_TASK TO CARRY OUT:_ Only the lines from the line containing "What is the pattern rule, and" to the line containing "What is the pattern, and", with both of those lines, are to be repeated exactly. Leave the images out.

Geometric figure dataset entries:
• • • • • • •
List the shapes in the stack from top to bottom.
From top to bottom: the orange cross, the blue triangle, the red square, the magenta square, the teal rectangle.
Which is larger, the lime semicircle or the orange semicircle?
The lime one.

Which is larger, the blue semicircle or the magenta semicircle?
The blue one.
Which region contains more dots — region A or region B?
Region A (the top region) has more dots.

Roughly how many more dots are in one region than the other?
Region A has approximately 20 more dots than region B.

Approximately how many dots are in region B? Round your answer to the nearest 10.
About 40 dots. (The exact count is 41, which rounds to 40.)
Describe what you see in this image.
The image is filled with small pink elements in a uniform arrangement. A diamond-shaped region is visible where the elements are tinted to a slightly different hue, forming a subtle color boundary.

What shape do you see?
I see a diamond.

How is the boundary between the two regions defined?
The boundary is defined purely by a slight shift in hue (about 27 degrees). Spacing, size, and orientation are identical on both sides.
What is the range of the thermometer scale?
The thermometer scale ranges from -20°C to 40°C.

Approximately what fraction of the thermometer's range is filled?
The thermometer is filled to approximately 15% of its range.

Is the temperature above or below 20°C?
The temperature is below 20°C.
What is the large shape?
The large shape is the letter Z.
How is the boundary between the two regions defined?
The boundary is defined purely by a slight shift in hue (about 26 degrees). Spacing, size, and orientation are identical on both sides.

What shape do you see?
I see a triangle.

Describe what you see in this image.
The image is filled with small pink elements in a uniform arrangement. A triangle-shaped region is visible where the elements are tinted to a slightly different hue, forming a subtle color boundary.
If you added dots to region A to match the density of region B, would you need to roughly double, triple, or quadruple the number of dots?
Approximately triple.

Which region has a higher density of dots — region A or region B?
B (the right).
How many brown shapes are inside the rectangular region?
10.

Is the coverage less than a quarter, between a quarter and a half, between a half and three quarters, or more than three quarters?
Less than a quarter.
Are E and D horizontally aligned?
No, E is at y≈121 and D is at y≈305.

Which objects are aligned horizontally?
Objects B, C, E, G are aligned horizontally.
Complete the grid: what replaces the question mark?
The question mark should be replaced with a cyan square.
• • • • • • •
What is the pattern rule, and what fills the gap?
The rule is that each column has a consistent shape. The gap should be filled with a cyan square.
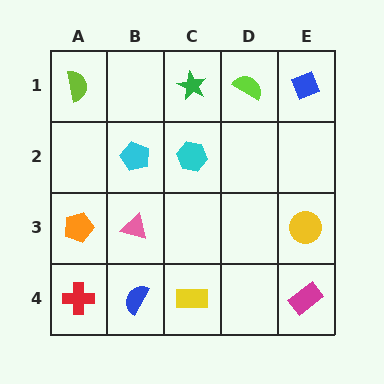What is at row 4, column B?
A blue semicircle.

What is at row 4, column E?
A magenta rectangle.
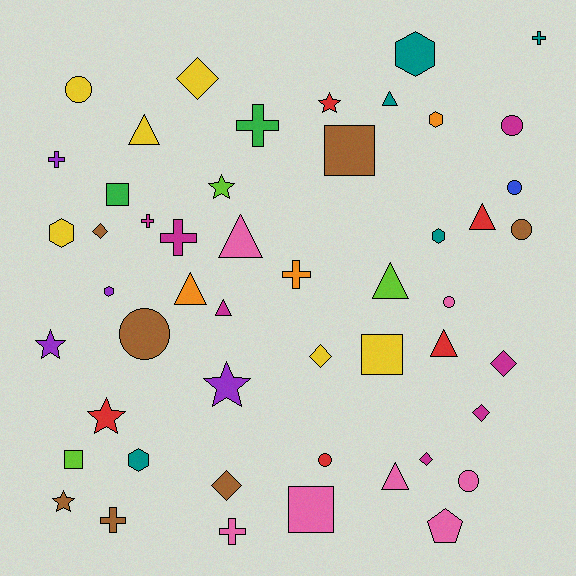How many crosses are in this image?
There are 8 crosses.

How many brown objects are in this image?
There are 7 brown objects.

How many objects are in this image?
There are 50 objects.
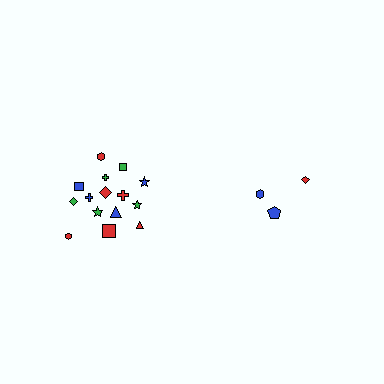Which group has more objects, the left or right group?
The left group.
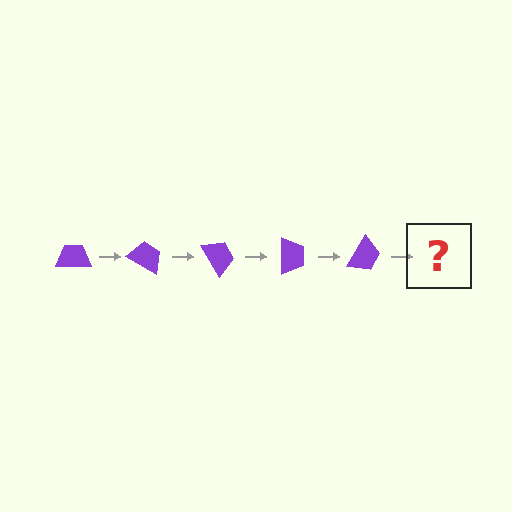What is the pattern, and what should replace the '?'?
• • • • • • •
_WRITTEN SOLUTION:_
What is the pattern rule, and what fills the gap?
The rule is that each column has a consistent shape. The gap should be filled with a cyan square.
What is at row 4, column B?
A blue semicircle.

What is at row 4, column E?
A magenta rectangle.
How many crosses are in this image?
There are 8 crosses.

How many brown objects are in this image?
There are 7 brown objects.

How many objects are in this image?
There are 50 objects.
Which group has more objects, the left or right group?
The left group.
What is the pattern, and what should replace the '?'?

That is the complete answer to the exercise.